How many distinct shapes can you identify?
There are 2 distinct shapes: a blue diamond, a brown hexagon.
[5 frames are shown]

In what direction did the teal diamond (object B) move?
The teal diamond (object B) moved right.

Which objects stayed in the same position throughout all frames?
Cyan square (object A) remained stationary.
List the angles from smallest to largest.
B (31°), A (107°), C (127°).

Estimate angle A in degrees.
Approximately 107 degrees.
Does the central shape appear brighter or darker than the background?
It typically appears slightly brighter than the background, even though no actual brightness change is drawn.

- - -

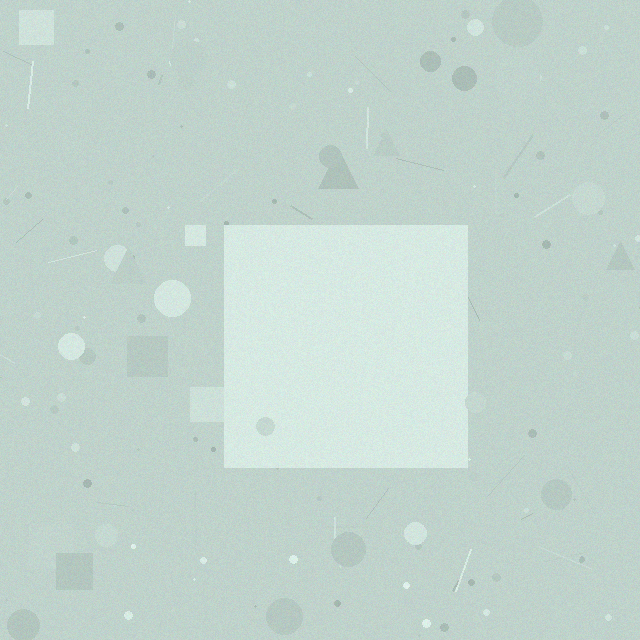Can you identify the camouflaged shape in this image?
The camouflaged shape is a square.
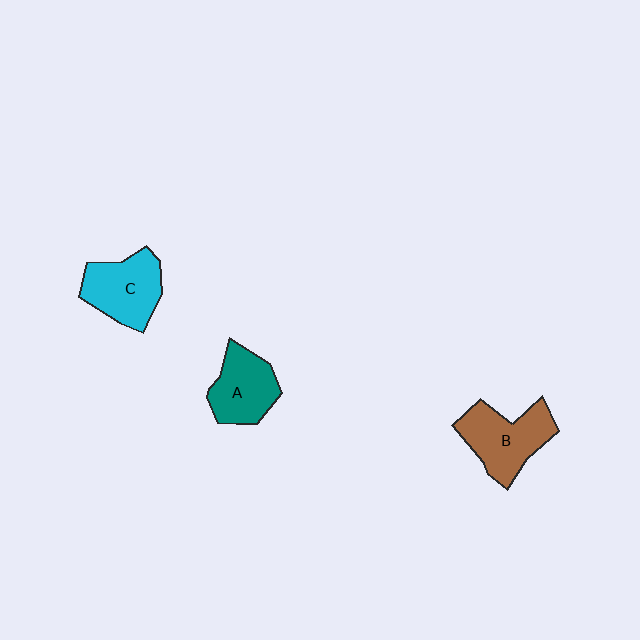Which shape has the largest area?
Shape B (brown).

- - -

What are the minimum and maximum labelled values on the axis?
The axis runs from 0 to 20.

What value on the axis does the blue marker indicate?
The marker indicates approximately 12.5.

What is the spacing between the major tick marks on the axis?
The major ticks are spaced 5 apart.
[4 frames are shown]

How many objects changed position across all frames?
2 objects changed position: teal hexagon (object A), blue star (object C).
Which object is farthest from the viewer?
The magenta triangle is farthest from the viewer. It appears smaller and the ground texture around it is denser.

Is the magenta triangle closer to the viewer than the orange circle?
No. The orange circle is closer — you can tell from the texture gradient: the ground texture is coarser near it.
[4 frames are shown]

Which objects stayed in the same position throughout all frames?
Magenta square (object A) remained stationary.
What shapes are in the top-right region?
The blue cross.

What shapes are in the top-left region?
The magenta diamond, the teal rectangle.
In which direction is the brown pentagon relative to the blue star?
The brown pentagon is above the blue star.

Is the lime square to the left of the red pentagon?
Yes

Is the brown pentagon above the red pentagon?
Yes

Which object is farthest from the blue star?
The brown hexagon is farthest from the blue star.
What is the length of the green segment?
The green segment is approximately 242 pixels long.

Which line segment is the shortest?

- - -

To do: Write out only the lines that run from the line containing "Is the lime" through the line containing "Which line segment is the shortest?", both included, exactly as they appear above.

Output for this task:
Is the lime square to the left of the red pentagon?
Yes

Is the brown pentagon above the red pentagon?
Yes

Which object is farthest from the blue star?
The brown hexagon is farthest from the blue star.
What is the length of the green segment?
The green segment is approximately 242 pixels long.

Which line segment is the shortest?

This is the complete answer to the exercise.